**Stated problem:** Omit the pictures from the entries below and retype everything else exactly.

**Records for this task:**
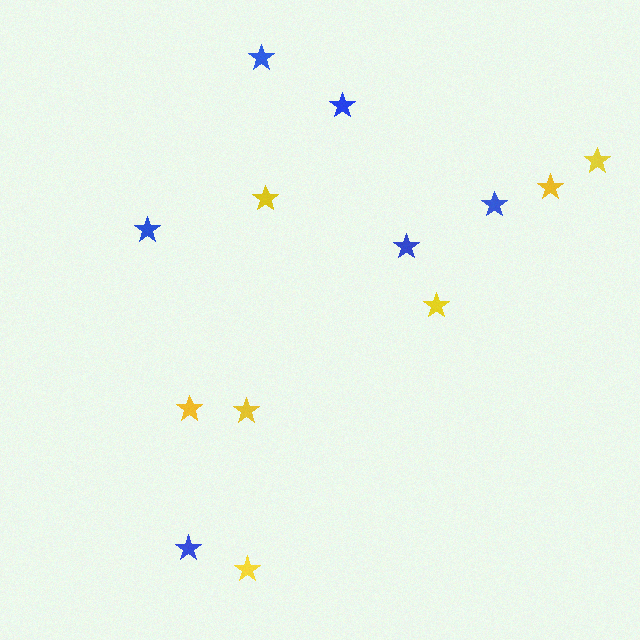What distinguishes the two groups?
There are 2 groups: one group of yellow stars (7) and one group of blue stars (6).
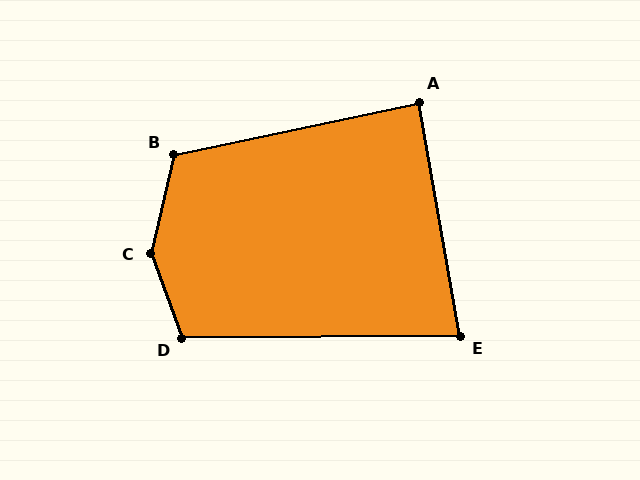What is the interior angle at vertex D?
Approximately 110 degrees (obtuse).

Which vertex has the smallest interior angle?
E, at approximately 81 degrees.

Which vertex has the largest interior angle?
C, at approximately 147 degrees.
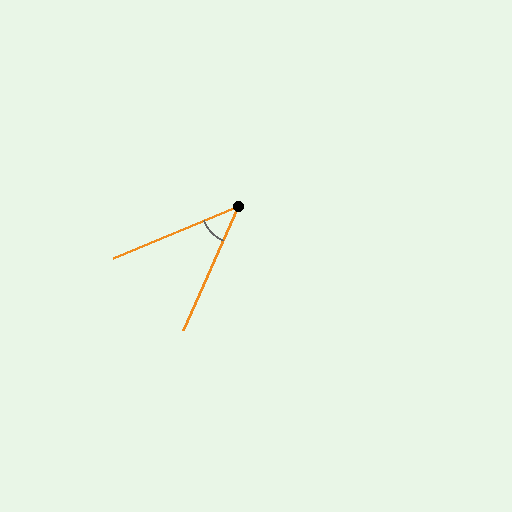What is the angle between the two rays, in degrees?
Approximately 44 degrees.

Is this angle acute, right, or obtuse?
It is acute.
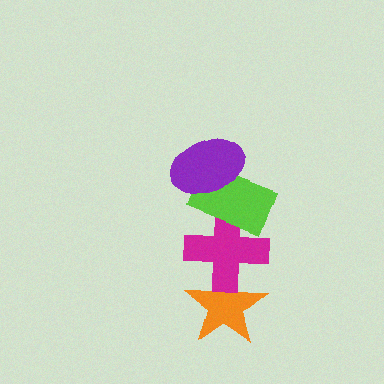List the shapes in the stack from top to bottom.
From top to bottom: the purple ellipse, the lime rectangle, the magenta cross, the orange star.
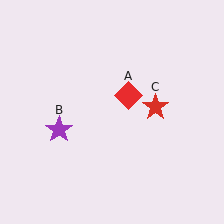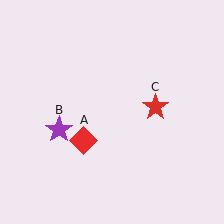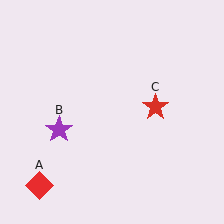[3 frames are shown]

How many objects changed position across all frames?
1 object changed position: red diamond (object A).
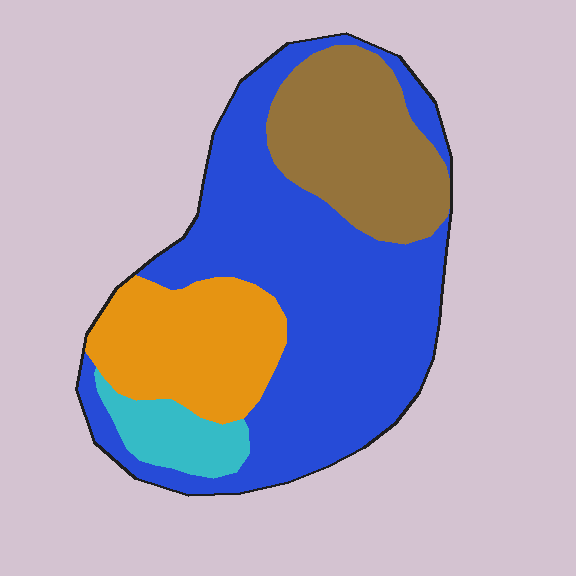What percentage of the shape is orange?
Orange takes up about one fifth (1/5) of the shape.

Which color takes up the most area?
Blue, at roughly 55%.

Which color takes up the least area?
Cyan, at roughly 5%.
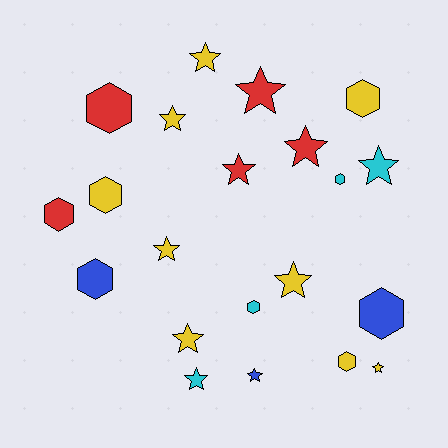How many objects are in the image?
There are 21 objects.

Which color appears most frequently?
Yellow, with 9 objects.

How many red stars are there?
There are 3 red stars.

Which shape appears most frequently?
Star, with 12 objects.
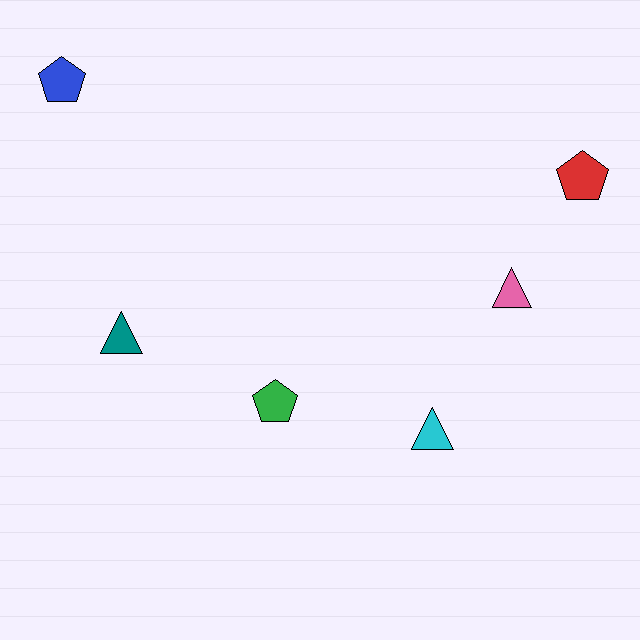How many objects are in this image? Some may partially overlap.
There are 6 objects.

**Answer to the problem:**
What distinguishes the two groups?
There are 2 groups: one group of yellow stars (7) and one group of blue stars (6).
What is the interior angle at vertex D?
Approximately 110 degrees (obtuse).

Which vertex has the smallest interior angle?
E, at approximately 81 degrees.

Which vertex has the largest interior angle?
C, at approximately 147 degrees.
What is the angle between the two rays, in degrees?
Approximately 44 degrees.

Is this angle acute, right, or obtuse?
It is acute.
List the shapes in the stack from top to bottom.
From top to bottom: the purple ellipse, the lime rectangle, the magenta cross, the orange star.
[3 frames are shown]

How many objects changed position across all frames?
1 object changed position: red diamond (object A).
What percentage of the shape is orange?
Orange takes up about one fifth (1/5) of the shape.

Which color takes up the most area?
Blue, at roughly 55%.

Which color takes up the least area?
Cyan, at roughly 5%.
How many objects are in the image?
There are 21 objects.

Which color appears most frequently?
Yellow, with 9 objects.

How many red stars are there?
There are 3 red stars.

Which shape appears most frequently?
Star, with 12 objects.
How many objects are in this image? Some may partially overlap.
There are 6 objects.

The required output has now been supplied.